**** Given records ****

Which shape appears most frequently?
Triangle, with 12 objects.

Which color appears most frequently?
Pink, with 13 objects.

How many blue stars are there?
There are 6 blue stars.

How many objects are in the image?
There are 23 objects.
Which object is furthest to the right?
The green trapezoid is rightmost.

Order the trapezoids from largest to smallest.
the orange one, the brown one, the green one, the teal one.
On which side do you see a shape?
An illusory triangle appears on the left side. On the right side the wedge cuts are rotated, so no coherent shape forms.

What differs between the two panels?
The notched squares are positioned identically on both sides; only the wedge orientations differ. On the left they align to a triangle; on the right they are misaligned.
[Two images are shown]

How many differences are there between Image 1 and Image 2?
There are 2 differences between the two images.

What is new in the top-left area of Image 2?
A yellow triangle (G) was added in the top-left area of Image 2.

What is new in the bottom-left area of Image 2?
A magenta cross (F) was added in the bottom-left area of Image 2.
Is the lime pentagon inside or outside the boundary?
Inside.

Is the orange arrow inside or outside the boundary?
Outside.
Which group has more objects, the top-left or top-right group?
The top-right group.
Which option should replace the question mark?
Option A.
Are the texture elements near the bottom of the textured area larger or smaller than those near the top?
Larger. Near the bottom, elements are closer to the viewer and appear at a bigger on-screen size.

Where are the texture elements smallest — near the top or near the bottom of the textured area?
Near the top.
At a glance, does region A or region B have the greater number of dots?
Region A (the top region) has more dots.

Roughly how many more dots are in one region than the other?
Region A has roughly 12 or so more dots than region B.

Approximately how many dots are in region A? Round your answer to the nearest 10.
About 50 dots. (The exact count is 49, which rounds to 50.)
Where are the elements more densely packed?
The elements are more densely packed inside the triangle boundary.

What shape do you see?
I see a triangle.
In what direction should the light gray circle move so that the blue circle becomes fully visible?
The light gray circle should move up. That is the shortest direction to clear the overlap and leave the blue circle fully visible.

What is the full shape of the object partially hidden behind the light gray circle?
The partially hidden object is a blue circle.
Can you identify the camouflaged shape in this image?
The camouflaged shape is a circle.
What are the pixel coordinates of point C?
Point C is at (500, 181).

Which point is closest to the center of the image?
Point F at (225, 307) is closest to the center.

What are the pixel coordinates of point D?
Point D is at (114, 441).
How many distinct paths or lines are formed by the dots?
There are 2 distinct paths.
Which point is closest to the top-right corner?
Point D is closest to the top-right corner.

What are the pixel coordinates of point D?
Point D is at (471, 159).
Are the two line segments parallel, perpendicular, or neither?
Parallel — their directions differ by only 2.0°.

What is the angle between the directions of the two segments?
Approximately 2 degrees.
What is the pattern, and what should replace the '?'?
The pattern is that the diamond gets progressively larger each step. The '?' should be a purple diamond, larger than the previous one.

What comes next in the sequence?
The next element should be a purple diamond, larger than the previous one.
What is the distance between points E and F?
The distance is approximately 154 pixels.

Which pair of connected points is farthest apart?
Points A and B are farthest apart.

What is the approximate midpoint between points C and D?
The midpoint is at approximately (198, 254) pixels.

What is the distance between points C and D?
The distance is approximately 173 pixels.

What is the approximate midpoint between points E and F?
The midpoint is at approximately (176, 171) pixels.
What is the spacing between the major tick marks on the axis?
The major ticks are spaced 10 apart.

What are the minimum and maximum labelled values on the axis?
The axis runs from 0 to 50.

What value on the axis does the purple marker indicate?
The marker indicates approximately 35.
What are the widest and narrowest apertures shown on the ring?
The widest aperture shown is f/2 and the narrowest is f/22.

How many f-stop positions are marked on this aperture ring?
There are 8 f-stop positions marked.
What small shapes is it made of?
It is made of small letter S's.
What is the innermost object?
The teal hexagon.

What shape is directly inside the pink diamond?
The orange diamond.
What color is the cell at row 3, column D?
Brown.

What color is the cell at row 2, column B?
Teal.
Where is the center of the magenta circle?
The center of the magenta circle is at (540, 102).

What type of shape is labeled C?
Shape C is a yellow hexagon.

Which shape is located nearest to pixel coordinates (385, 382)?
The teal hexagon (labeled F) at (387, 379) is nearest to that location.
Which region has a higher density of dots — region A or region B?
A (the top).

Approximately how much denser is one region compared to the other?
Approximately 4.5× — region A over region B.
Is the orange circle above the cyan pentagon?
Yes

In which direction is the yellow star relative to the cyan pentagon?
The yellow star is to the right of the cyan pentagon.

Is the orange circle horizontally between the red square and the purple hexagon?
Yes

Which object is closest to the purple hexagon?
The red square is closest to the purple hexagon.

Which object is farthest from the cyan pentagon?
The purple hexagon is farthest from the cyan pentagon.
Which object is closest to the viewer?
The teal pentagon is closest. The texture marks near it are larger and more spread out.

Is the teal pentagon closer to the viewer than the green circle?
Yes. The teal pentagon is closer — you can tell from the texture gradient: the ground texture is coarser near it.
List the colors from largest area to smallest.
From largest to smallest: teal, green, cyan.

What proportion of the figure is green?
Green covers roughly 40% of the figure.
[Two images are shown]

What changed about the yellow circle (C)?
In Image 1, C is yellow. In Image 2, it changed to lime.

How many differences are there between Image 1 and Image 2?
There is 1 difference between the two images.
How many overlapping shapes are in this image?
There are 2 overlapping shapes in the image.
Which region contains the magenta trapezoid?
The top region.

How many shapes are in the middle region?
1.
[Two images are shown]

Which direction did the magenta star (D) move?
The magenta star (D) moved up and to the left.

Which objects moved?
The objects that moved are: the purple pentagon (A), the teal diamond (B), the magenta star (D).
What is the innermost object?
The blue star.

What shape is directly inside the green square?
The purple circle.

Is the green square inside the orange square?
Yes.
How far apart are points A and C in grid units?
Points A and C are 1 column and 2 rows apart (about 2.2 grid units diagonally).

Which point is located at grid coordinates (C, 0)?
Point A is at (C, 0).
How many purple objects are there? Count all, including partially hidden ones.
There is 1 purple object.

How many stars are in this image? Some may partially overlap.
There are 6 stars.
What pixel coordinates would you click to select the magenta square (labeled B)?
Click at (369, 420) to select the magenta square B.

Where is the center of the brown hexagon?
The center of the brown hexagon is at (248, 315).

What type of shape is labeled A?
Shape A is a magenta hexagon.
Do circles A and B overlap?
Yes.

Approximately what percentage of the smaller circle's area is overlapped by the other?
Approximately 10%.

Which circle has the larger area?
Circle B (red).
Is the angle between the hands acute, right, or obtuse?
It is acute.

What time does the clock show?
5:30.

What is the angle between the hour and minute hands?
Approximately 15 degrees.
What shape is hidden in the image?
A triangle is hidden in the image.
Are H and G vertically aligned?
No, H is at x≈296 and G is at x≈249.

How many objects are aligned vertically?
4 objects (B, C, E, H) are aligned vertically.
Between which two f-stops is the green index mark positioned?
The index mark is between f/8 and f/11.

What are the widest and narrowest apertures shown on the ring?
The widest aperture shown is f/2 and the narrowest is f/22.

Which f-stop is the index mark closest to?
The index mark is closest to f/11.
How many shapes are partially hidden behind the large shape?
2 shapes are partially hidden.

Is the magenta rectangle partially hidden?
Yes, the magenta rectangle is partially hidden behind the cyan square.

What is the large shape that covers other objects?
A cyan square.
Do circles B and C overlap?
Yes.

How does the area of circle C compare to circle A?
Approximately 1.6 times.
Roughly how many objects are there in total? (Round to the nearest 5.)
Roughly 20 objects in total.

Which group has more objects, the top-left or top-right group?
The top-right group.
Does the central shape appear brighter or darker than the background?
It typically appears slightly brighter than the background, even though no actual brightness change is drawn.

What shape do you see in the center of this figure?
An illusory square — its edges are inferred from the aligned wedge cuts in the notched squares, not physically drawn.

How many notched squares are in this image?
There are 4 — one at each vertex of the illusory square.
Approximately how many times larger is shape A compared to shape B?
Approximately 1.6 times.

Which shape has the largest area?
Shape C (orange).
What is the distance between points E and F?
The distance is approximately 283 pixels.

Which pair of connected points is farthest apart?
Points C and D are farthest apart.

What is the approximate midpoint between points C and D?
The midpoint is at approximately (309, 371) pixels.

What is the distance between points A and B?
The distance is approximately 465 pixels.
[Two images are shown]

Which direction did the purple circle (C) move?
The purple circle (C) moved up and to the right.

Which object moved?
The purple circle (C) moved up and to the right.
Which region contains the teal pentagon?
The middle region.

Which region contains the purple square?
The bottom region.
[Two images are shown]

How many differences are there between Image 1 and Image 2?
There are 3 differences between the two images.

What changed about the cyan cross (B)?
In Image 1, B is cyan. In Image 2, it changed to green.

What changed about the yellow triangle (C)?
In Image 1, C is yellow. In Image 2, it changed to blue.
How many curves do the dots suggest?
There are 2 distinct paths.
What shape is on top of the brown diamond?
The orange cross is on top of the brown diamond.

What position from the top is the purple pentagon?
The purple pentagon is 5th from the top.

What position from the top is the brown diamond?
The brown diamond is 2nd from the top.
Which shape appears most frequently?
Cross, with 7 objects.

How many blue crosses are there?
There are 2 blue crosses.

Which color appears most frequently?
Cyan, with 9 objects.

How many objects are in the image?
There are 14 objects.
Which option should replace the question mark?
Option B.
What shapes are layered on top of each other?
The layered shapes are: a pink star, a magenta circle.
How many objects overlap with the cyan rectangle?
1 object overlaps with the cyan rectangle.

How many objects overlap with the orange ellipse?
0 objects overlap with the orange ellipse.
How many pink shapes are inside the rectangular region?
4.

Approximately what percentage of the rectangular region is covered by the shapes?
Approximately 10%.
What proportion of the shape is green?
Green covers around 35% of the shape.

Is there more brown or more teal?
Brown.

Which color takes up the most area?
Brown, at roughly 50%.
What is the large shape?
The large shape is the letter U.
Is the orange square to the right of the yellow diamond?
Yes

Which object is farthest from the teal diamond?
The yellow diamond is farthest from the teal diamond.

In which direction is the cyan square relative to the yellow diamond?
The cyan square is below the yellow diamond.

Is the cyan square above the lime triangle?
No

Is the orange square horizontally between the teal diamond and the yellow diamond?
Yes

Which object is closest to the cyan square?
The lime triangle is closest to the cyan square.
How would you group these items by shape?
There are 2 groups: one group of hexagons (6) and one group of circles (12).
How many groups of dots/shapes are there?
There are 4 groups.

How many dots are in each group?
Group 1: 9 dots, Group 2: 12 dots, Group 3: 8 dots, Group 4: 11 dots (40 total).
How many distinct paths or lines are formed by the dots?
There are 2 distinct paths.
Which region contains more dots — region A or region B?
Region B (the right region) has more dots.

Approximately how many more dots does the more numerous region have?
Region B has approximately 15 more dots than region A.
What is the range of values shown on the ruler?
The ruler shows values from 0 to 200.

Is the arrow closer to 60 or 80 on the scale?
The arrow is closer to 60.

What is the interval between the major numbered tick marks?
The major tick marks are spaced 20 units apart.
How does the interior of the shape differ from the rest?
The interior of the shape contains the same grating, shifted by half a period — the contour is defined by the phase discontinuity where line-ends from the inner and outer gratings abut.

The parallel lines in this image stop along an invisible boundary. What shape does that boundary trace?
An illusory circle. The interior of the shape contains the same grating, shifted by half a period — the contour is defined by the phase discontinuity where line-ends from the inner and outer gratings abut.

****

Task goal → Locate "The parallel lines" in the data above. Then repeat, exactly, its line and each line after it through the last, adding nothing.

Result of this task →
The parallel lines in this image stop along an invisible boundary. What shape does that boundary trace?
An illusory circle. The interior of the shape contains the same grating, shifted by half a period — the contour is defined by the phase discontinuity where line-ends from the inner and outer gratings abut.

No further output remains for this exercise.